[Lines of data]
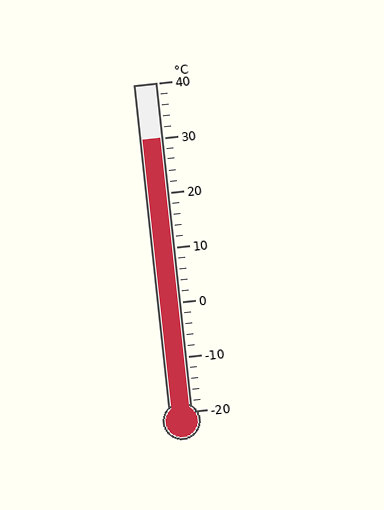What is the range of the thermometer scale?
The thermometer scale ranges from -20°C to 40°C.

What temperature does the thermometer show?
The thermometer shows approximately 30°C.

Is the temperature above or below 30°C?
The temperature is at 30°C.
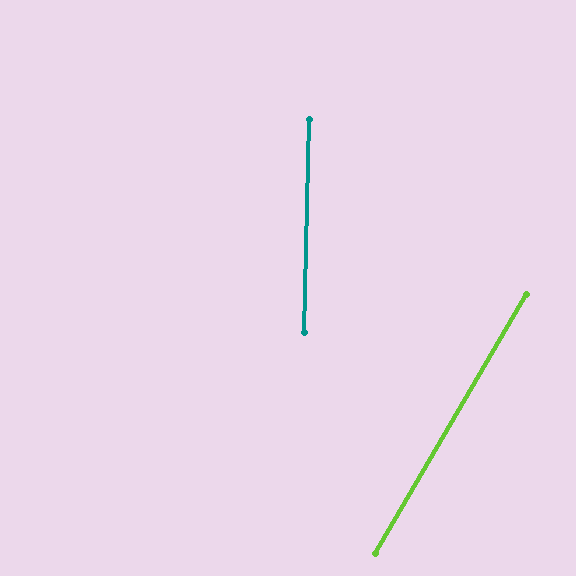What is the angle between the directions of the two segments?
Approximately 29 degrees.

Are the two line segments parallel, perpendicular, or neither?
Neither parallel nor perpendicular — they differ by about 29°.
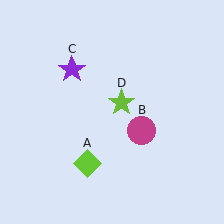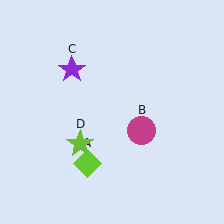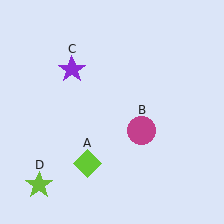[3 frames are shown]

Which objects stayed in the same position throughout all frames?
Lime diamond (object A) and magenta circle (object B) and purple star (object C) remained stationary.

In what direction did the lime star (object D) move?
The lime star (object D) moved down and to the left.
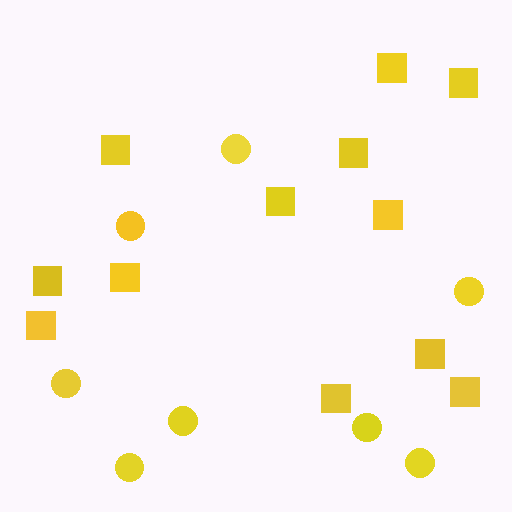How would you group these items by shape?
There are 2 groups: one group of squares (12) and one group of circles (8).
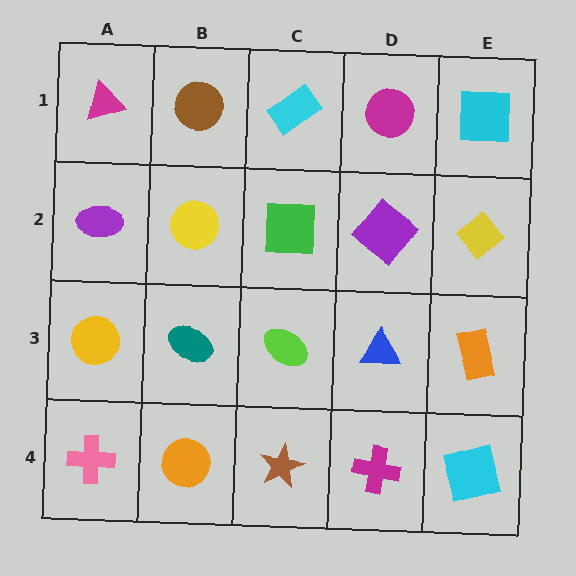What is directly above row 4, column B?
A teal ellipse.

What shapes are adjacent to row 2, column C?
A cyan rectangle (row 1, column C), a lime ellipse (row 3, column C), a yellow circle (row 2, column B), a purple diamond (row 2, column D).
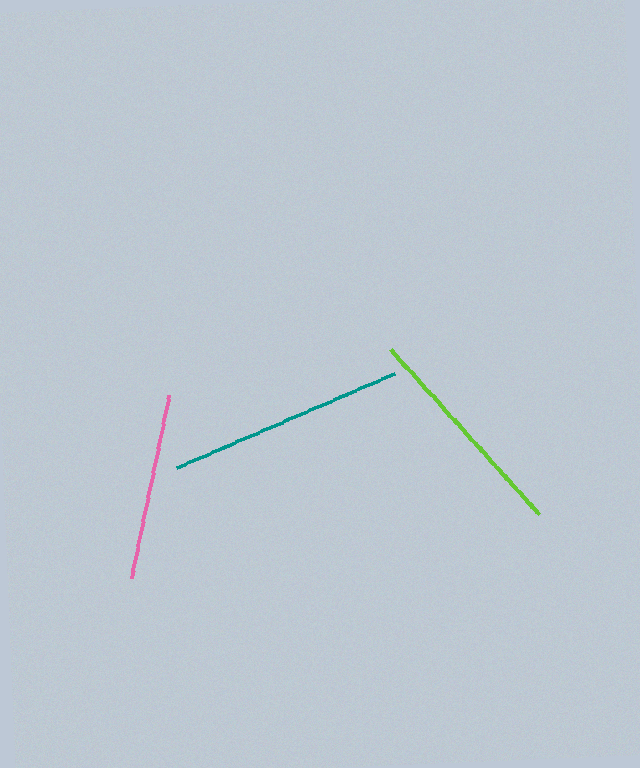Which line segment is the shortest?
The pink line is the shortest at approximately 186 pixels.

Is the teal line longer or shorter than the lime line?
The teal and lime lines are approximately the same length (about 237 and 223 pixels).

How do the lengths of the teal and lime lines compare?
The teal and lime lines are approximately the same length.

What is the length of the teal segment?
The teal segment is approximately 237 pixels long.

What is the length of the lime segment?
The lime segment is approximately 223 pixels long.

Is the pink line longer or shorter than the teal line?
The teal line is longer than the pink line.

==

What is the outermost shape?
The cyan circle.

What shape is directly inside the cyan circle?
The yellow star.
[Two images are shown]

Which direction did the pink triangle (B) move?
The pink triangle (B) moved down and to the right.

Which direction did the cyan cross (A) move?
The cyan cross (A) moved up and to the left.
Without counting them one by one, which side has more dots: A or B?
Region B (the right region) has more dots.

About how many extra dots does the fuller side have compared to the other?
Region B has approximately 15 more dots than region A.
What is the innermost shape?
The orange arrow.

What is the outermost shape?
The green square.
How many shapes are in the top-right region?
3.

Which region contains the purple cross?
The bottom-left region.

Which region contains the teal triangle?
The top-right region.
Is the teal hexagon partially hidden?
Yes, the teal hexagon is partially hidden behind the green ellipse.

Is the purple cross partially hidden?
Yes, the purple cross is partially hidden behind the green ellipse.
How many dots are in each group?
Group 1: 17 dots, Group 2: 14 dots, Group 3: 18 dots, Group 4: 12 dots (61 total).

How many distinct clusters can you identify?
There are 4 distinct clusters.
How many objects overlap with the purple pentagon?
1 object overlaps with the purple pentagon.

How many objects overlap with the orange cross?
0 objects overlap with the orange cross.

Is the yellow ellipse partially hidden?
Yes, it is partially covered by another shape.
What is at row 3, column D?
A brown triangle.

WHAT THIS TASK INVOLVES: Output word for word the lines running from the one containing "What is the range of the thermometer scale?" to the one containing "[3 frames are shown]", both included, leaving out the pictures.

TASK RESPONSE:
What is the range of the thermometer scale?
The thermometer scale ranges from -20°C to 40°C.

What temperature does the thermometer show?
The thermometer shows approximately 30°C.

Is the temperature above or below 30°C?
The temperature is at 30°C.
What is the angle between the directions of the two segments?
Approximately 29 degrees.

Are the two line segments parallel, perpendicular, or neither?
Neither parallel nor perpendicular — they differ by about 29°.
[3 frames are shown]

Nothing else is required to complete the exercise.